EXTRACTED ENTRIES:
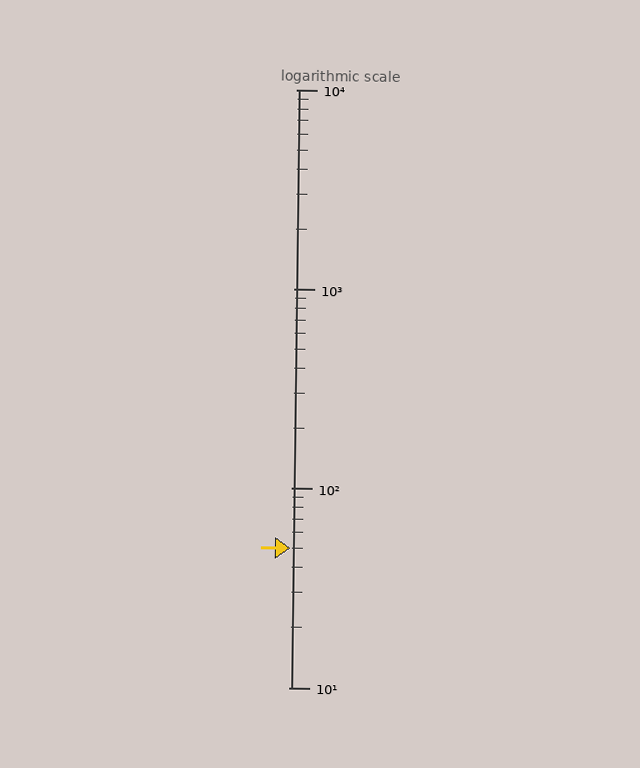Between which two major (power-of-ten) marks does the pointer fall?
The pointer is between 10 and 100.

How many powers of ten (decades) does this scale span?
The scale spans 3 decades, from 10 to 10000.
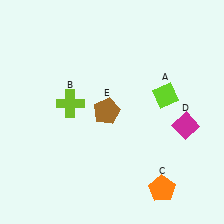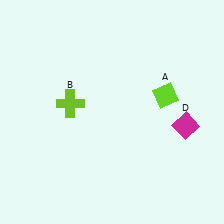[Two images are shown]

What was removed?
The brown pentagon (E), the orange pentagon (C) were removed in Image 2.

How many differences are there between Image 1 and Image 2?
There are 2 differences between the two images.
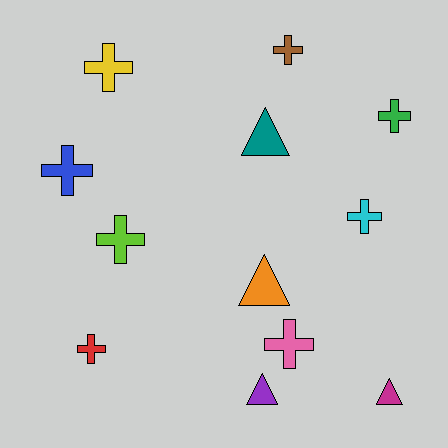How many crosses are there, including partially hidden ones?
There are 8 crosses.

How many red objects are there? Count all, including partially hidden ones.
There is 1 red object.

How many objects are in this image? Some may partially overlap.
There are 12 objects.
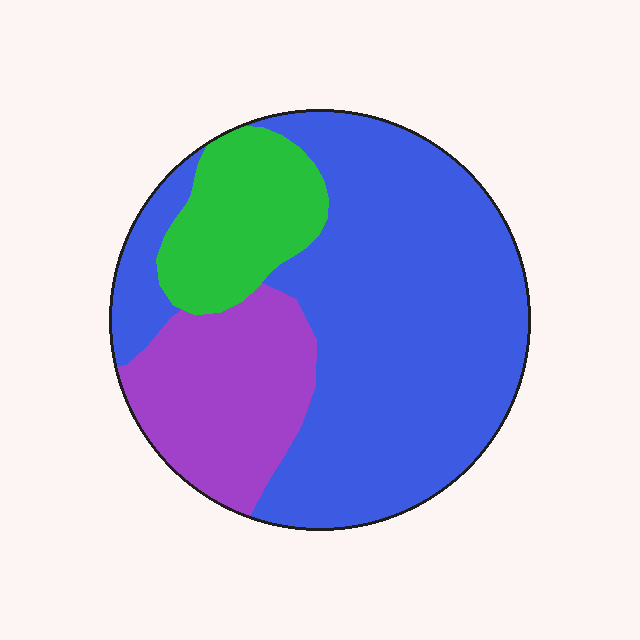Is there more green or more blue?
Blue.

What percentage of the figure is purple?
Purple covers roughly 20% of the figure.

EXERCISE DESCRIPTION:
Your copy of the data above should match it exactly, except that pictures are left out.

SOLUTION TO THIS EXERCISE:
Between which two major (power-of-ten) marks does the pointer fall?
The pointer is between 10 and 100.

How many powers of ten (decades) does this scale span?
The scale spans 3 decades, from 10 to 10000.
[Two images are shown]

What was removed?
The brown pentagon (E), the orange pentagon (C) were removed in Image 2.

How many differences are there between Image 1 and Image 2?
There are 2 differences between the two images.
How many crosses are there, including partially hidden ones?
There are 8 crosses.

How many red objects are there? Count all, including partially hidden ones.
There is 1 red object.

How many objects are in this image? Some may partially overlap.
There are 12 objects.
Is there more green or more blue?
Blue.

What percentage of the figure is purple?
Purple covers roughly 20% of the figure.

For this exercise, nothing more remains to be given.